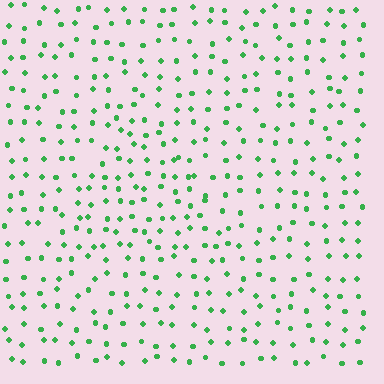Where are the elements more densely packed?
--
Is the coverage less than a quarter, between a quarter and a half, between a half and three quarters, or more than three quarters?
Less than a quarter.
---
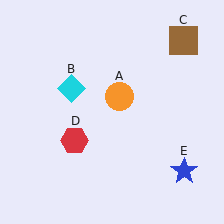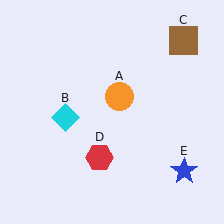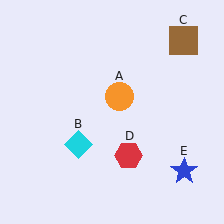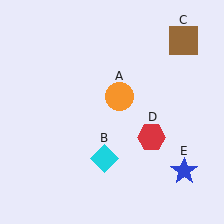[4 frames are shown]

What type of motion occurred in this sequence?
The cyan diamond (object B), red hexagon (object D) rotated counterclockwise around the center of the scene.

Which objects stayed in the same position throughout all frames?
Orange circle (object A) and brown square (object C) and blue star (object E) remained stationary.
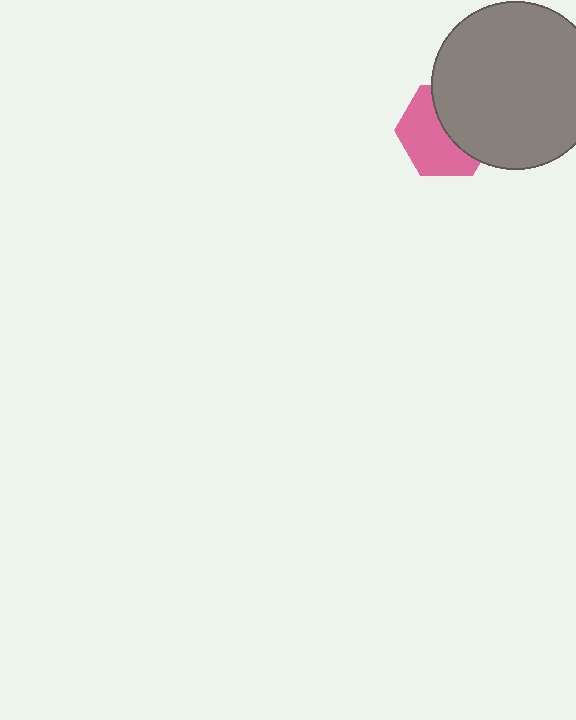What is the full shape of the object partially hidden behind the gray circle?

To be done: Reproduce nothing but the lines from the one with "[4 frames are shown]" to the one with "What is the", both lines included, and keep every picture out of the copy.

Output below:
[4 frames are shown]

What type of motion occurred in this sequence?
The cyan diamond (object B), red hexagon (object D) rotated counterclockwise around the center of the scene.

Which objects stayed in the same position throughout all frames?
Orange circle (object A) and brown square (object C) and blue star (object E) remained stationary.
What is the full shape of the object partially hidden behind the gray circle?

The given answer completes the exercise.